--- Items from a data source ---
● ● ● ● ●

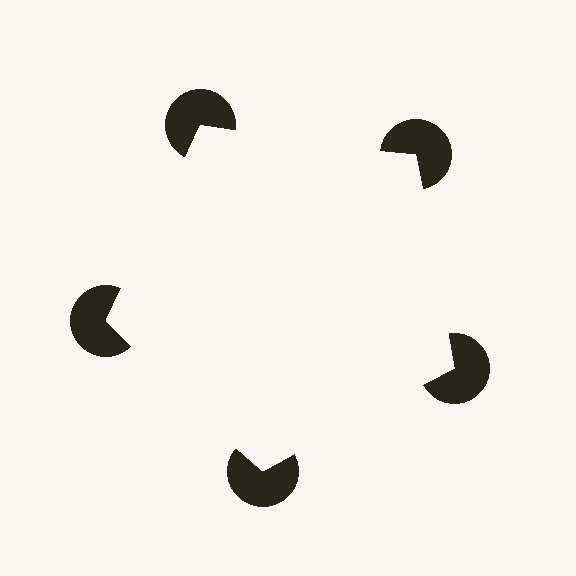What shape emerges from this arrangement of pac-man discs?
An illusory pentagon — its edges are inferred from the aligned wedge cuts in the pac-man discs, not physically drawn.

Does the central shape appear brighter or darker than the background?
It typically appears slightly brighter than the background, even though no actual brightness change is drawn.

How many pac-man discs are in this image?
There are 5 — one at each vertex of the illusory pentagon.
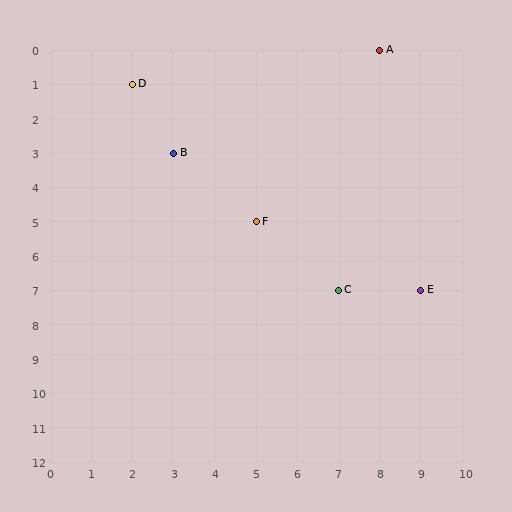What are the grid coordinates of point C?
Point C is at grid coordinates (7, 7).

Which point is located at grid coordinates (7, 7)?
Point C is at (7, 7).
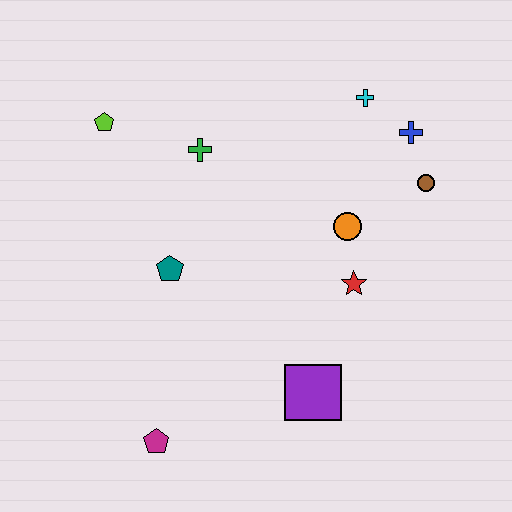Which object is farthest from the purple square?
The lime pentagon is farthest from the purple square.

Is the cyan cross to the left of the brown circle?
Yes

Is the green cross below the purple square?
No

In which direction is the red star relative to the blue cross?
The red star is below the blue cross.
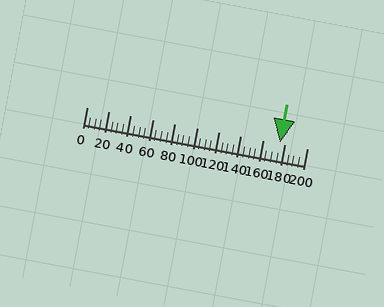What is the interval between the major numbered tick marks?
The major tick marks are spaced 20 units apart.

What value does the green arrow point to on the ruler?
The green arrow points to approximately 175.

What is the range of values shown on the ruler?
The ruler shows values from 0 to 200.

● ● ● ● ●

--- Exercise requirements ---
Return the whole listing, word for word, and leave out every picture.

--- Task result ---
What shape emerges from this arrangement of pac-man discs?
An illusory pentagon — its edges are inferred from the aligned wedge cuts in the pac-man discs, not physically drawn.

Does the central shape appear brighter or darker than the background?
It typically appears slightly brighter than the background, even though no actual brightness change is drawn.

How many pac-man discs are in this image?
There are 5 — one at each vertex of the illusory pentagon.
What are the grid coordinates of point C?
Point C is at grid coordinates (7, 7).

Which point is located at grid coordinates (7, 7)?
Point C is at (7, 7).
Which object is farthest from the purple square?
The lime pentagon is farthest from the purple square.

Is the cyan cross to the left of the brown circle?
Yes

Is the green cross below the purple square?
No

In which direction is the red star relative to the blue cross?
The red star is below the blue cross.
What is the interval between the major numbered tick marks?
The major tick marks are spaced 20 units apart.

What value does the green arrow point to on the ruler?
The green arrow points to approximately 175.

What is the range of values shown on the ruler?
The ruler shows values from 0 to 200.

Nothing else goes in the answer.